» **INPUT**:
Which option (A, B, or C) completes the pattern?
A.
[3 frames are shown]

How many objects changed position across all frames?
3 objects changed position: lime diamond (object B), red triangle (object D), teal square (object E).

* * *

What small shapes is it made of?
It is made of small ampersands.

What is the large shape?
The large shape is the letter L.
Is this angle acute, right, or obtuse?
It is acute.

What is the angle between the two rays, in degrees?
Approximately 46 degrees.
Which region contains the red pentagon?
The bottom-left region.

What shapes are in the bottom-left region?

* * *

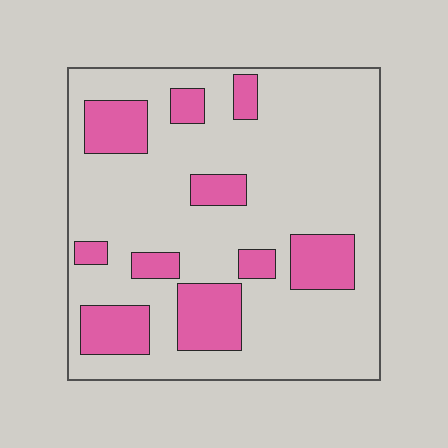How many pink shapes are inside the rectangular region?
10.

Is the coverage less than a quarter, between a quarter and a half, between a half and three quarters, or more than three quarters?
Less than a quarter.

» **REQUIRED WORK**: In the listing above, find the line with "Is this angle acute, right, or obtuse?" and the line with "What shapes are in the bottom-left region?". Output those two lines and every line between them, exactly as written.

» **REPLY TO THE TASK**:
Is this angle acute, right, or obtuse?
It is acute.

What is the angle between the two rays, in degrees?
Approximately 46 degrees.
Which region contains the red pentagon?
The bottom-left region.

What shapes are in the bottom-left region?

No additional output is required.